**EXERCISE DESCRIPTION**
Using the listing below, please print exactly the lines from the one with "Does the top" through the one with "What are the small elements?". Leave out every picture.

**THE DATA**
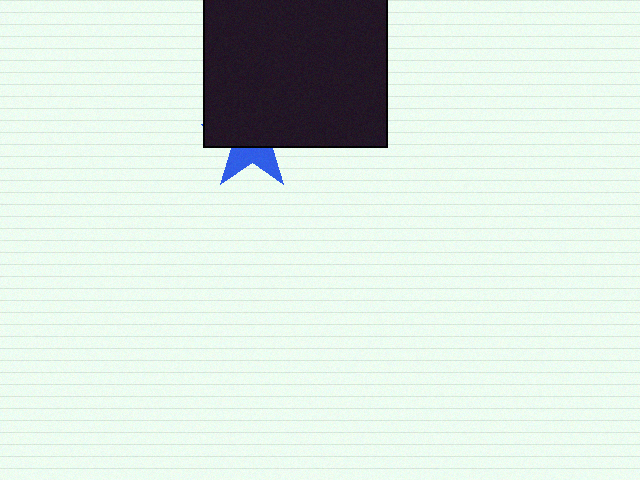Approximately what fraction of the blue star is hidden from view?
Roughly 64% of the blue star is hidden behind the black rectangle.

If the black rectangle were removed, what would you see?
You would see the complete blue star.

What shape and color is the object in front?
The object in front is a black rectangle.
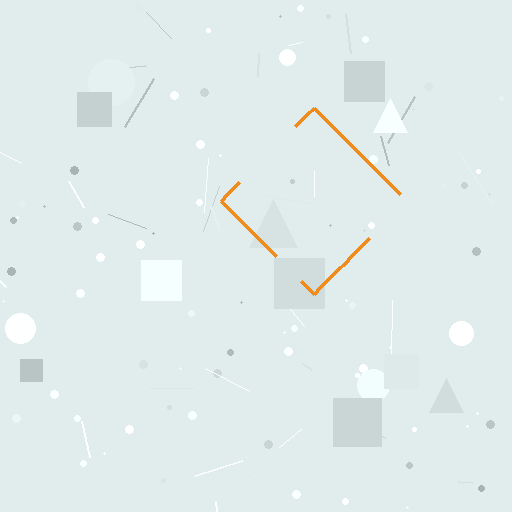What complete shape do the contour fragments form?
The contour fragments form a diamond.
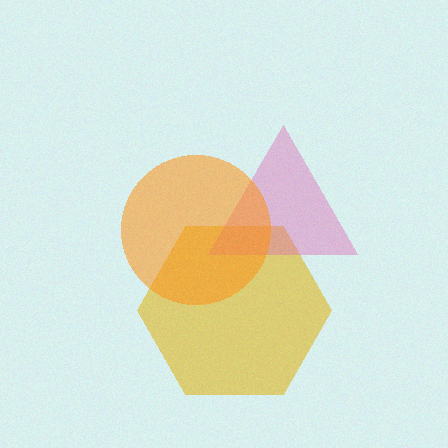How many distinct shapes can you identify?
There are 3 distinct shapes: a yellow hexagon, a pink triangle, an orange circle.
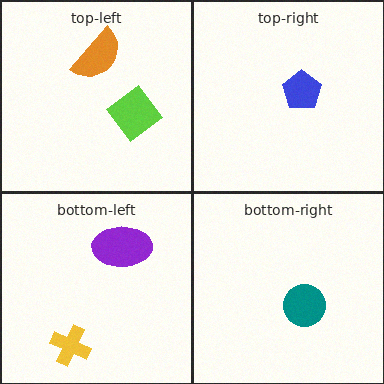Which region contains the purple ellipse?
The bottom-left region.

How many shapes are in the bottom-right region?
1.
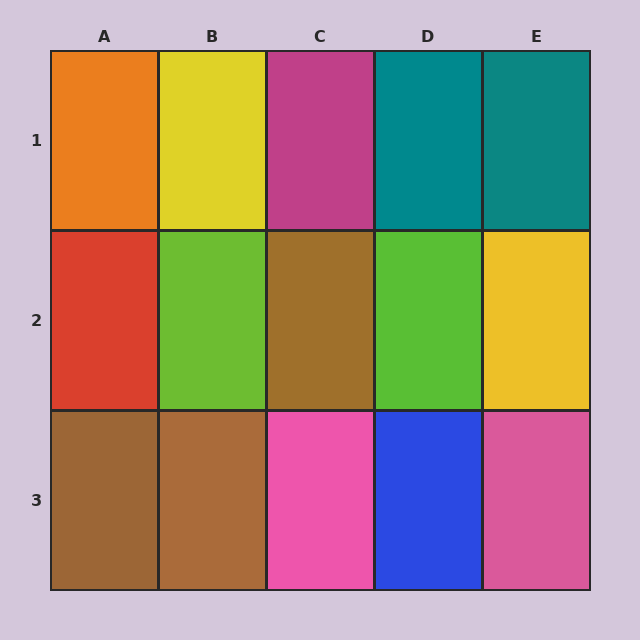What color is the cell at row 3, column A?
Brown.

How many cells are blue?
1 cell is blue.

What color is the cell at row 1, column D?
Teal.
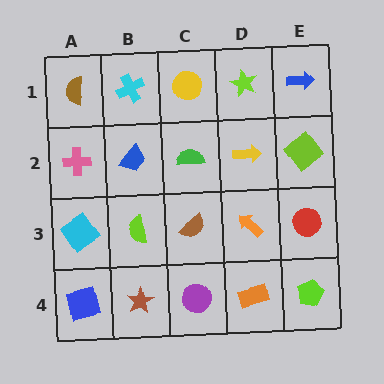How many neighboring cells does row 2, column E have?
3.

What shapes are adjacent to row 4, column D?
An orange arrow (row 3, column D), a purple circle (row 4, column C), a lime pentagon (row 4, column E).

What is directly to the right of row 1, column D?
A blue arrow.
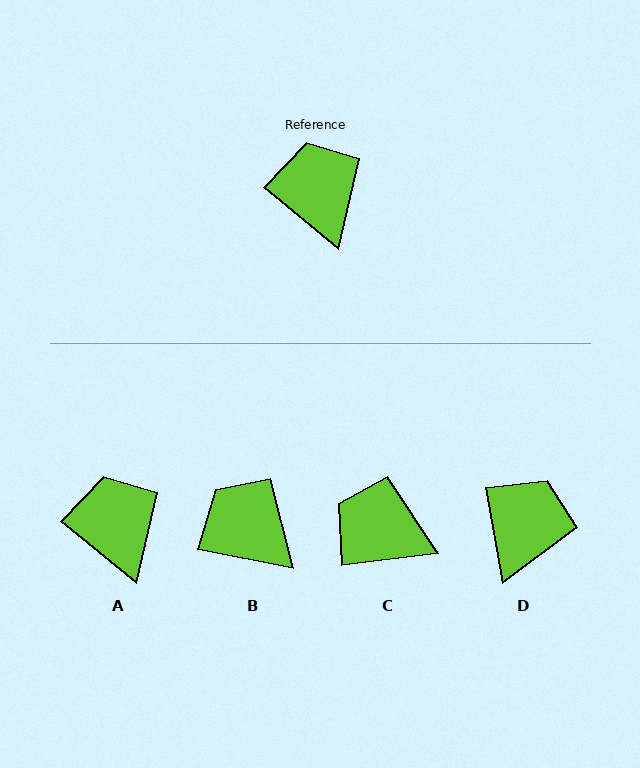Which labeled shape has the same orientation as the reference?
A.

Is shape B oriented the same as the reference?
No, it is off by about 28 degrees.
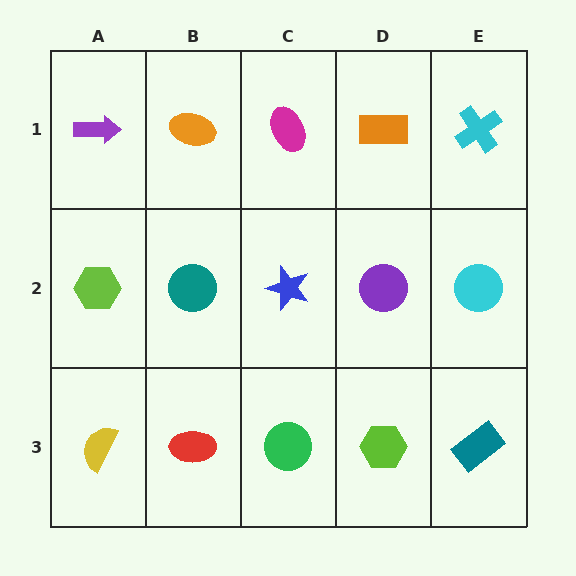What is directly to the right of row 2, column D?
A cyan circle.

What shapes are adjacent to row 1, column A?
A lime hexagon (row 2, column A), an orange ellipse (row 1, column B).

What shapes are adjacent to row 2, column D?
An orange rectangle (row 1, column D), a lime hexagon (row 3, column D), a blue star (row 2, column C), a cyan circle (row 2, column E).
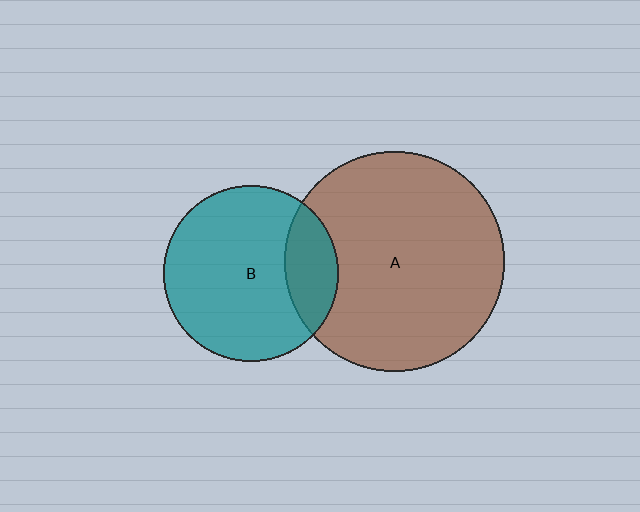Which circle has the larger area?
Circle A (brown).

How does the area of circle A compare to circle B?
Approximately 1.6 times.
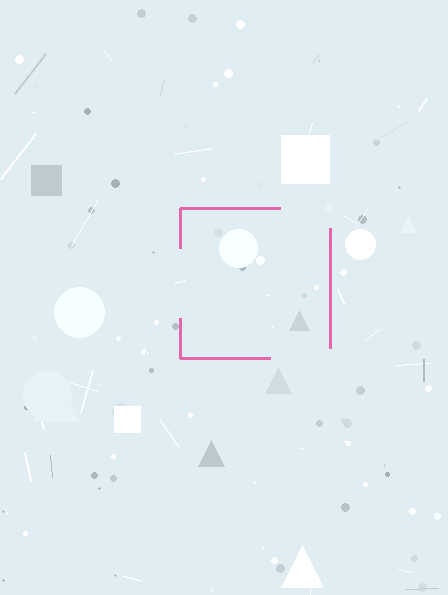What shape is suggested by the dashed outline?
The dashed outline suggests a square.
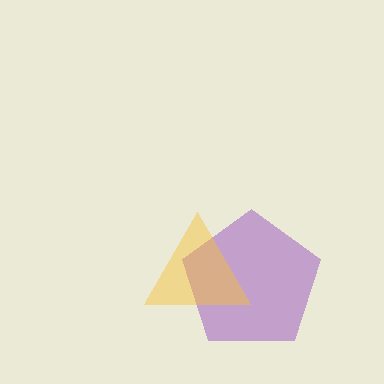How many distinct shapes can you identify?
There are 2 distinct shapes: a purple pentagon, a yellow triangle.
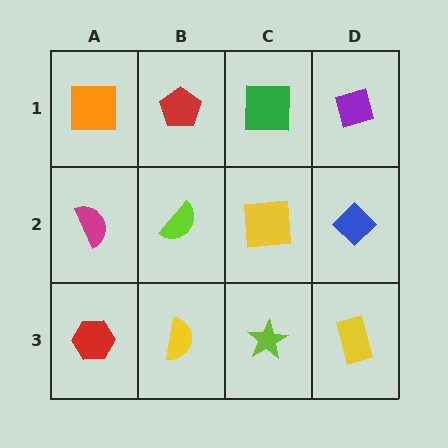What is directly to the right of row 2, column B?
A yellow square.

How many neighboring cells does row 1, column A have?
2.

==

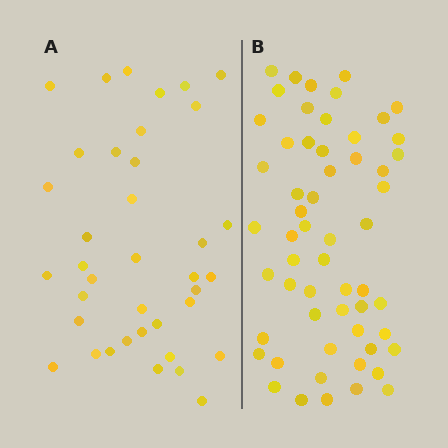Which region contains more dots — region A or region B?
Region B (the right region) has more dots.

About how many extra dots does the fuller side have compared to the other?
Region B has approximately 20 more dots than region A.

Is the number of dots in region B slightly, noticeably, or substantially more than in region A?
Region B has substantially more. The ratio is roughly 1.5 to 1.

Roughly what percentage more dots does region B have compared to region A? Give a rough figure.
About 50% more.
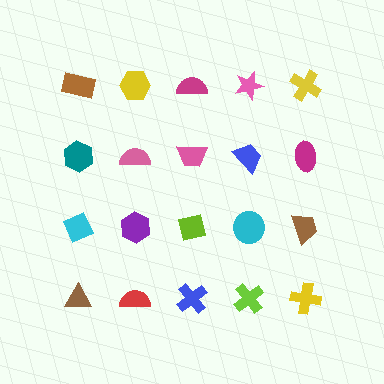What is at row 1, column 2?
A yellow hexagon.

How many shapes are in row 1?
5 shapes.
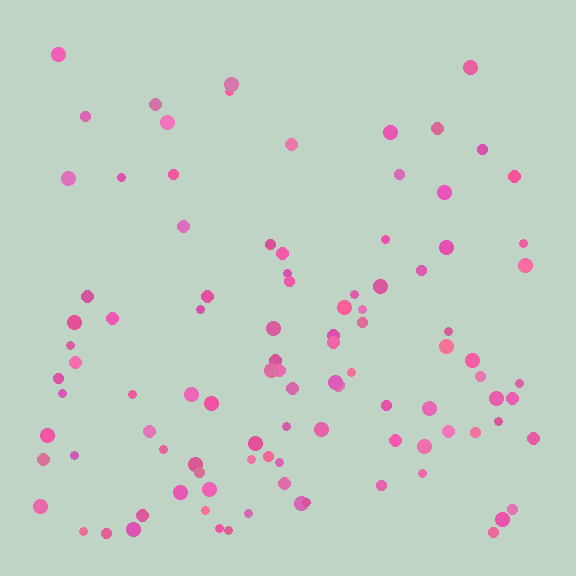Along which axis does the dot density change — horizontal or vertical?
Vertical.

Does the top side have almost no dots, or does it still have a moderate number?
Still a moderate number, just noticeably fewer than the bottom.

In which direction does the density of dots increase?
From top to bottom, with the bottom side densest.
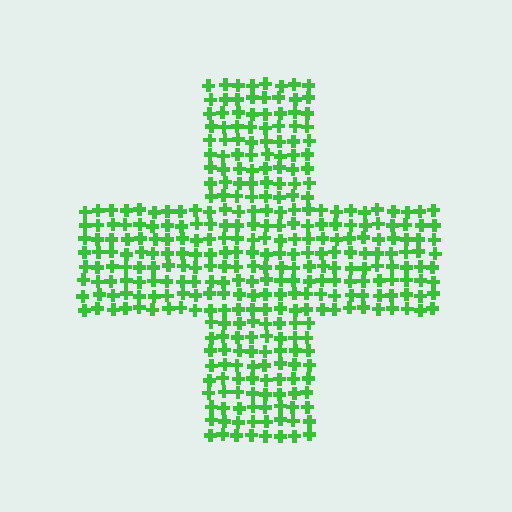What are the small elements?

**ANSWER TO THE PROBLEM**
Does the top side have almost no dots, or does it still have a moderate number?
Still a moderate number, just noticeably fewer than the bottom.

In which direction does the density of dots increase?
From top to bottom, with the bottom side densest.
What are the small elements?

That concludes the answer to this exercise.